Could you reproduce word for word everything below, from the line containing "1. Where are the gloves" down to the last of the lines?
★ ★ ★ ★ ★
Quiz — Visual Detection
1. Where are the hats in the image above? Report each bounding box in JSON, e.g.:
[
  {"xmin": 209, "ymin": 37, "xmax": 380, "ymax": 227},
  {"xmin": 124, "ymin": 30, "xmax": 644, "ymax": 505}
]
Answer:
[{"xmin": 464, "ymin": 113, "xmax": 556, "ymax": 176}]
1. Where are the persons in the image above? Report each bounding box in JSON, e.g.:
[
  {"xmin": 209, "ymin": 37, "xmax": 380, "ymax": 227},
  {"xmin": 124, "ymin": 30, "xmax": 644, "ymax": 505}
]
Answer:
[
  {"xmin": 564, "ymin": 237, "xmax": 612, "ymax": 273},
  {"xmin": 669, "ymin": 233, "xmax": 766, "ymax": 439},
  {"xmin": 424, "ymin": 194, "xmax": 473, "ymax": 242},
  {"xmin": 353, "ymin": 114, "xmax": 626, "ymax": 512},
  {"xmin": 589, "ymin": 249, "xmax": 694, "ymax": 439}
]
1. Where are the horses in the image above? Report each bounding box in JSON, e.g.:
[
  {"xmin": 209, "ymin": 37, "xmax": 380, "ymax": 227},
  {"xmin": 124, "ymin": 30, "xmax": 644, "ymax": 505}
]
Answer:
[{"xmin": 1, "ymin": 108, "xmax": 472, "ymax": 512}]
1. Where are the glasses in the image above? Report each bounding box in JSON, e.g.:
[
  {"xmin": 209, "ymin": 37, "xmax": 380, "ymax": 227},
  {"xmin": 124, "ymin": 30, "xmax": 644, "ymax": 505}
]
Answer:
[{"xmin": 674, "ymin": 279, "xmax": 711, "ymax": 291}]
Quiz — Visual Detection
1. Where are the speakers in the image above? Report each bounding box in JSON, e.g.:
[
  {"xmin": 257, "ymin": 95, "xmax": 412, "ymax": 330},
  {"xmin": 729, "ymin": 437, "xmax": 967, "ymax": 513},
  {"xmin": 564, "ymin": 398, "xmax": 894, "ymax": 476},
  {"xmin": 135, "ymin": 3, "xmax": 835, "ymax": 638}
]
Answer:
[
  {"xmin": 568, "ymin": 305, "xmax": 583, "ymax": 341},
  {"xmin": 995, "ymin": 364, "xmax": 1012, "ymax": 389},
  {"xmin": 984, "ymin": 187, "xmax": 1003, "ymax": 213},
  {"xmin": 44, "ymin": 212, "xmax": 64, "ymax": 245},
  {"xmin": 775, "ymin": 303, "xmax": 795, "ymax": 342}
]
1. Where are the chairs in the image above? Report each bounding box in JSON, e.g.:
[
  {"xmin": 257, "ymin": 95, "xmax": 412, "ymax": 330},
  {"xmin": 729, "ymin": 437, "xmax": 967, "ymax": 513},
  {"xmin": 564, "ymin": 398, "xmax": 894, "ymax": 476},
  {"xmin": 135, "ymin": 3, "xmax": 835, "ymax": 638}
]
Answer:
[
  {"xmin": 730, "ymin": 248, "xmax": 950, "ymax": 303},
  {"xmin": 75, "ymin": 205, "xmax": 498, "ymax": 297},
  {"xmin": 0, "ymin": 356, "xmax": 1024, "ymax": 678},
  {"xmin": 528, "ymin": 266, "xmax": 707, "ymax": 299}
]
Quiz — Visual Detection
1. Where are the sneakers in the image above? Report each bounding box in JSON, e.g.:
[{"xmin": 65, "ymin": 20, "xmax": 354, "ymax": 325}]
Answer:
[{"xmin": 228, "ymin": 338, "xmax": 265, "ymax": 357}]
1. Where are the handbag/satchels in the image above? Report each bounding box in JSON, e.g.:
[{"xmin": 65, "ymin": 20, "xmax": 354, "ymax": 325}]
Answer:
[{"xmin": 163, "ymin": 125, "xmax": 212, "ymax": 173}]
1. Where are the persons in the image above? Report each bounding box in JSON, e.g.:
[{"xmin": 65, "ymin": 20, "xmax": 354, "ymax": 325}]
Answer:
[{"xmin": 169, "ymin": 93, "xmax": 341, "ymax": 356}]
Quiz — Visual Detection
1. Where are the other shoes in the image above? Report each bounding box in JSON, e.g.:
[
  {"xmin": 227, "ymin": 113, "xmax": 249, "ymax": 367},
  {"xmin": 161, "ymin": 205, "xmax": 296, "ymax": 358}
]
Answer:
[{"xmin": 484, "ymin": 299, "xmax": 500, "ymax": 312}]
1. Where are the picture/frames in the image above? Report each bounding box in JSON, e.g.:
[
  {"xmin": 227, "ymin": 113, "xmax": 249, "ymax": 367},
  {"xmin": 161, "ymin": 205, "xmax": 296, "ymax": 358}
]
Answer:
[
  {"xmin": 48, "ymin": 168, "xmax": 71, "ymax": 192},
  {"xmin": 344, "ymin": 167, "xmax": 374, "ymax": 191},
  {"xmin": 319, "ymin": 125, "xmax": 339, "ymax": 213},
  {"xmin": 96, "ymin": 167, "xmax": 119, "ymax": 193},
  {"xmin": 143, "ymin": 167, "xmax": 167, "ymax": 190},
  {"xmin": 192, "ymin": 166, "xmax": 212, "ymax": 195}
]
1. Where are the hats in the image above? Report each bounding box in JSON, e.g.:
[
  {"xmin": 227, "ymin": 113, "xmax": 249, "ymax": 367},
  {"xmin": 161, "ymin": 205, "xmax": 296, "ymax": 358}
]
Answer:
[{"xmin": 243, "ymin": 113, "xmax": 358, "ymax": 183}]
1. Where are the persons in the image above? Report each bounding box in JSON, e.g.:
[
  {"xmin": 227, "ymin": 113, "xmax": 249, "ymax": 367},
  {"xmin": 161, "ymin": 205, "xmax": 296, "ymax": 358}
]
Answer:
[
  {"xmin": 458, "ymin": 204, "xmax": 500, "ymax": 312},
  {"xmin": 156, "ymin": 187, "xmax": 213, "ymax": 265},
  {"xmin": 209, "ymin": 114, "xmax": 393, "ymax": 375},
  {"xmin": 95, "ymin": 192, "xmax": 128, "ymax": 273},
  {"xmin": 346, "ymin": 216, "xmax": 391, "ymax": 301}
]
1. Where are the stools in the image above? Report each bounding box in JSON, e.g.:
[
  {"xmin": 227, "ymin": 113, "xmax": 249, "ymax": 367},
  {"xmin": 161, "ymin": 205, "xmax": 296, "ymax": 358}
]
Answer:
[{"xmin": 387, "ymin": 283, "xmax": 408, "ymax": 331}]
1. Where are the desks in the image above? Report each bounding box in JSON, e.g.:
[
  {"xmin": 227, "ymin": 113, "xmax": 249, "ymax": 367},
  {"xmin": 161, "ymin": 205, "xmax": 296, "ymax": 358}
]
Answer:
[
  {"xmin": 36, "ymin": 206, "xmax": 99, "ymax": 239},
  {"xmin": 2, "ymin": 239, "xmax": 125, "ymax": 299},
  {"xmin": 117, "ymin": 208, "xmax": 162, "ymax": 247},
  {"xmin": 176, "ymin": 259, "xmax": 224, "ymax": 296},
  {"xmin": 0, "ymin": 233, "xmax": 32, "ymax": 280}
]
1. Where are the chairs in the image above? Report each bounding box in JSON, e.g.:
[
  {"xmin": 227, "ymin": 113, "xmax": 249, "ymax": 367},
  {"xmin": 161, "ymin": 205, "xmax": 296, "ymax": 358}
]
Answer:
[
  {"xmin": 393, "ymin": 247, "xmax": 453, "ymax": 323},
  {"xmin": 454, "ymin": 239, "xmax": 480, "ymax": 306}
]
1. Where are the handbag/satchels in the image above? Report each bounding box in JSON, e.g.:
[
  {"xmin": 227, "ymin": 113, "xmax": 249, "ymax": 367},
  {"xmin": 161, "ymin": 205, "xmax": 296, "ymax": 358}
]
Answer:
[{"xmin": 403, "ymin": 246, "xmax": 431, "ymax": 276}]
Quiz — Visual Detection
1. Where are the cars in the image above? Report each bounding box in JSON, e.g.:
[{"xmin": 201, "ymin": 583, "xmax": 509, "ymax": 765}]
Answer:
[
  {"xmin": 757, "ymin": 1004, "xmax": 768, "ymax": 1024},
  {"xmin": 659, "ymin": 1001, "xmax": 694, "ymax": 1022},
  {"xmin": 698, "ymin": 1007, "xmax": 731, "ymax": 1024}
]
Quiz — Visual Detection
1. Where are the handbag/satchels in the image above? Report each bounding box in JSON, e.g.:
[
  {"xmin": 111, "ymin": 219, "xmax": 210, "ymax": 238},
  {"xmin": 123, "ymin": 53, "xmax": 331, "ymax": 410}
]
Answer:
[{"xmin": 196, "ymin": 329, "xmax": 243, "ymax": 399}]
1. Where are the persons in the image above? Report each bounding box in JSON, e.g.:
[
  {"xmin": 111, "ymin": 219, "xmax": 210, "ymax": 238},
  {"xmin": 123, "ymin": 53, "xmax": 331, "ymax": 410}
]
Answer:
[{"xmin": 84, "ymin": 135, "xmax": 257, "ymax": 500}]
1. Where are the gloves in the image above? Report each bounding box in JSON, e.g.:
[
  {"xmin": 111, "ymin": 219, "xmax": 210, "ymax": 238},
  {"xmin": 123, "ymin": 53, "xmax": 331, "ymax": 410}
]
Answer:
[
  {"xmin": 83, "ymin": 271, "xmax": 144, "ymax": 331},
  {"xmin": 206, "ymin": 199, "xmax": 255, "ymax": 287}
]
★ ★ ★ ★ ★
## Result of the task
1. Where are the gloves in the image above? Report each bounding box in JSON, e.g.:
[
  {"xmin": 111, "ymin": 219, "xmax": 210, "ymax": 238},
  {"xmin": 123, "ymin": 53, "xmax": 331, "ymax": 410}
]
Answer:
[
  {"xmin": 83, "ymin": 271, "xmax": 144, "ymax": 331},
  {"xmin": 206, "ymin": 199, "xmax": 255, "ymax": 287}
]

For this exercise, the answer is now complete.